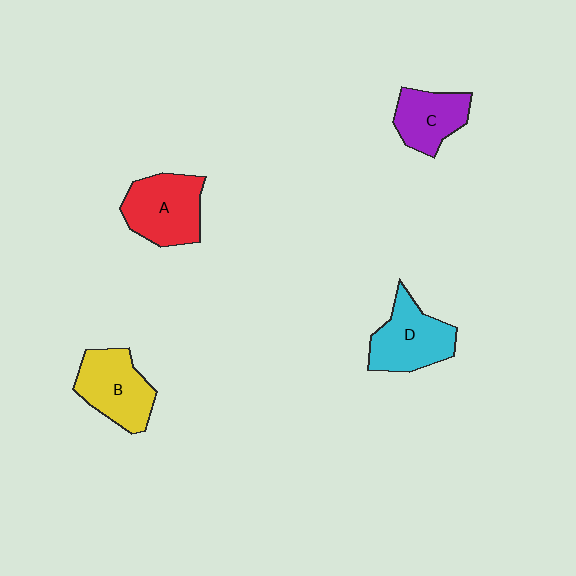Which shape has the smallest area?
Shape C (purple).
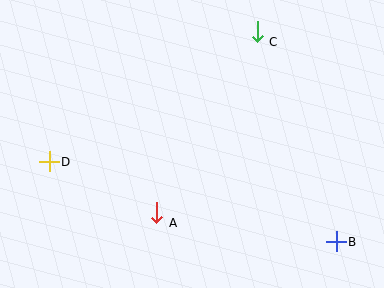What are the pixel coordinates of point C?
Point C is at (257, 42).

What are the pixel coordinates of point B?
Point B is at (336, 242).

**WHAT TO WORK ON:**
None of the pictures should appear; repeat the records exactly otherwise.

**EXERCISE SOLUTION:**
Which shape has the smallest area?
Shape C (purple).
What are the pixel coordinates of point C?
Point C is at (257, 42).

What are the pixel coordinates of point B?
Point B is at (336, 242).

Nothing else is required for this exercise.